* Begin Data for processing *

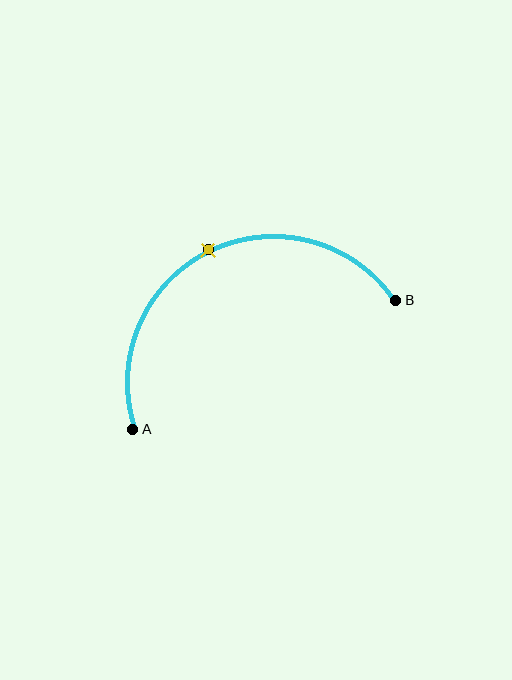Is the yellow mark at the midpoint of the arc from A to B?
Yes. The yellow mark lies on the arc at equal arc-length from both A and B — it is the arc midpoint.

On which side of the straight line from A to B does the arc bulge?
The arc bulges above the straight line connecting A and B.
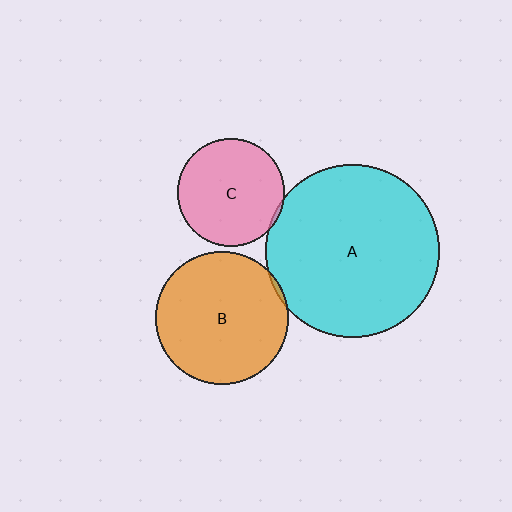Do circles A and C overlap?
Yes.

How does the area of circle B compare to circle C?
Approximately 1.5 times.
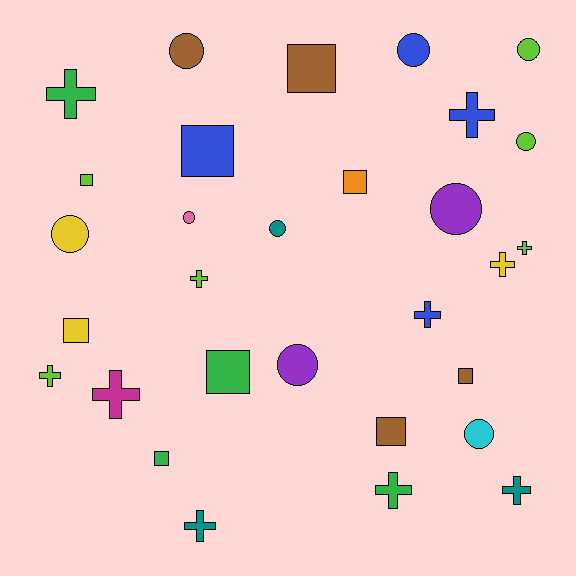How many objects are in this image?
There are 30 objects.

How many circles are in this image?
There are 10 circles.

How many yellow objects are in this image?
There are 3 yellow objects.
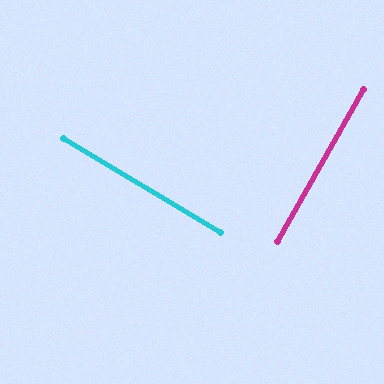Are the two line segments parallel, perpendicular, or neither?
Perpendicular — they meet at approximately 88°.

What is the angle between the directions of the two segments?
Approximately 88 degrees.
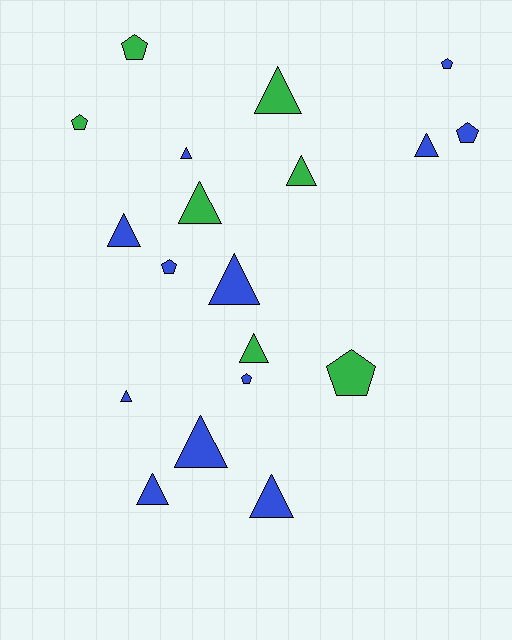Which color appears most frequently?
Blue, with 12 objects.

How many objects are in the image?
There are 19 objects.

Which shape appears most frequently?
Triangle, with 12 objects.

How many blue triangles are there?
There are 8 blue triangles.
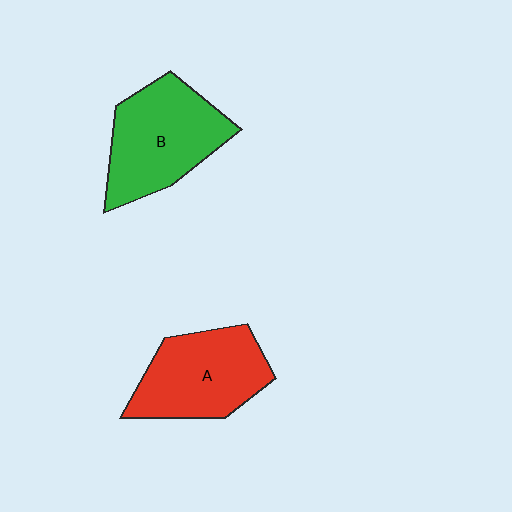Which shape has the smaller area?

* End Data for processing *

_Set problem:_ Write out the entries above verbatim; the pictures do not belong in your copy.

_Expected answer:_
Is the yellow mark at the midpoint of the arc from A to B?
Yes. The yellow mark lies on the arc at equal arc-length from both A and B — it is the arc midpoint.

On which side of the straight line from A to B does the arc bulge?
The arc bulges above the straight line connecting A and B.
Do circles A and C overlap?
Yes.

How does the area of circle B compare to circle C?
Approximately 1.5 times.
How many objects are in this image?
There are 30 objects.

How many circles are in this image?
There are 10 circles.

How many yellow objects are in this image?
There are 3 yellow objects.
Are the two line segments parallel, perpendicular, or neither?
Perpendicular — they meet at approximately 88°.

What is the angle between the directions of the two segments?
Approximately 88 degrees.
Which color appears most frequently?
Blue, with 12 objects.

How many objects are in the image?
There are 19 objects.

Which shape appears most frequently?
Triangle, with 12 objects.

How many blue triangles are there?
There are 8 blue triangles.
Which shape has the smaller area?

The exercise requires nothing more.